_Goal of the exercise_
Repeat each record exactly as written, and drop any images.

----- Material for the task -----

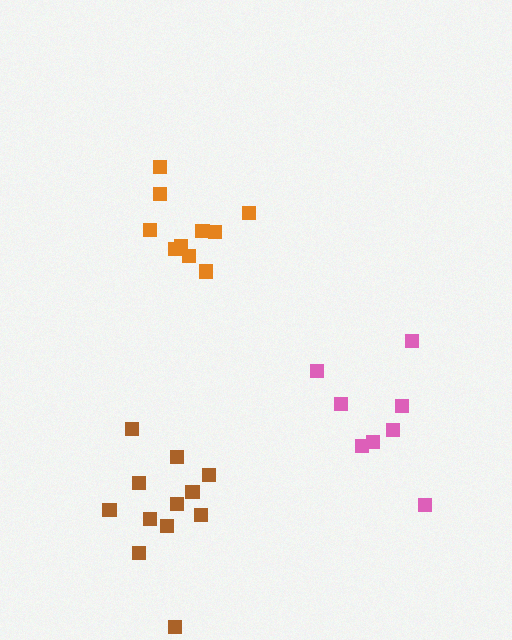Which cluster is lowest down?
The brown cluster is bottommost.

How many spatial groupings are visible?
There are 3 spatial groupings.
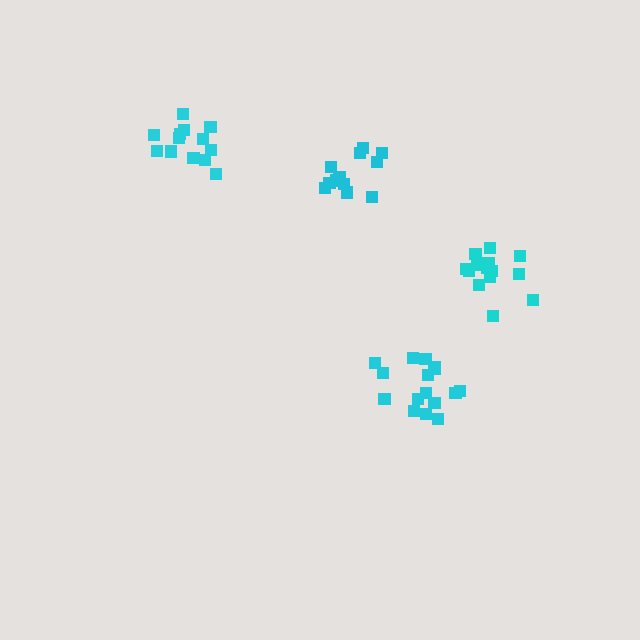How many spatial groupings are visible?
There are 4 spatial groupings.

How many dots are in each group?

-----

_Exercise solution_
Which cluster is lowest down?
The brown cluster is bottommost.

How many spatial groupings are visible?
There are 3 spatial groupings.
How many spatial groupings are visible?
There are 4 spatial groupings.

How many dots are in each group?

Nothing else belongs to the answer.